Repeat verbatim the lines of the data below, beginning with the line containing "Which point is" and continuing to the end.

* BEGIN RECORDS FOR THE EXERCISE *

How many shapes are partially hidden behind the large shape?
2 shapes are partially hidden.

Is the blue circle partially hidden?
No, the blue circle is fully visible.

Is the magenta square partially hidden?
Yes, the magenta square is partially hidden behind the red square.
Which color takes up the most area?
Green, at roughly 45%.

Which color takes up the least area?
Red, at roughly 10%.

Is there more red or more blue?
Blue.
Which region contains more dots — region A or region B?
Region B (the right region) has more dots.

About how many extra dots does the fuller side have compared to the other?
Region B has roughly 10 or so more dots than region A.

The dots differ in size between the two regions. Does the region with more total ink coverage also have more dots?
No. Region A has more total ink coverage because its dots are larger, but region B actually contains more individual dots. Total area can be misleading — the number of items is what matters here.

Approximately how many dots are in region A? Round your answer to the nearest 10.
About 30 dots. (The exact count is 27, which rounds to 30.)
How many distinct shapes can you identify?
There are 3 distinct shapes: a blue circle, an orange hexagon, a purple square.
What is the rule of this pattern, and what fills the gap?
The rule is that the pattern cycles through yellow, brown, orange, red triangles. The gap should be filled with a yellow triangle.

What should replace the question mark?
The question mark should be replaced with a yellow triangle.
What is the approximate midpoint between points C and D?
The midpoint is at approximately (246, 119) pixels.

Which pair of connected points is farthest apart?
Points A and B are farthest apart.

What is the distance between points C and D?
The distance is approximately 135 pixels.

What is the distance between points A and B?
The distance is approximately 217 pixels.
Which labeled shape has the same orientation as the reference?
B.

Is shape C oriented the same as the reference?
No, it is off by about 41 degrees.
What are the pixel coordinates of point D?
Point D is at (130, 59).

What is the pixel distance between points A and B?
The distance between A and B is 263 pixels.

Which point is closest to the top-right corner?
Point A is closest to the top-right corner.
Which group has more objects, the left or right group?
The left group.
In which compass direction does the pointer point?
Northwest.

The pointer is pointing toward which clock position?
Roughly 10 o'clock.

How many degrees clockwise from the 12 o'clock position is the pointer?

* END RECORDS FOR THE EXERCISE *

RESPONSE TO THIS TASK
Which point is closest to the top-right corner?
Point A is closest to the top-right corner.
Which group has more objects, the left or right group?
The left group.
In which compass direction does the pointer point?
Northwest.

The pointer is pointing toward which clock position?
Roughly 10 o'clock.

How many degrees clockwise from the 12 o'clock position is the pointer?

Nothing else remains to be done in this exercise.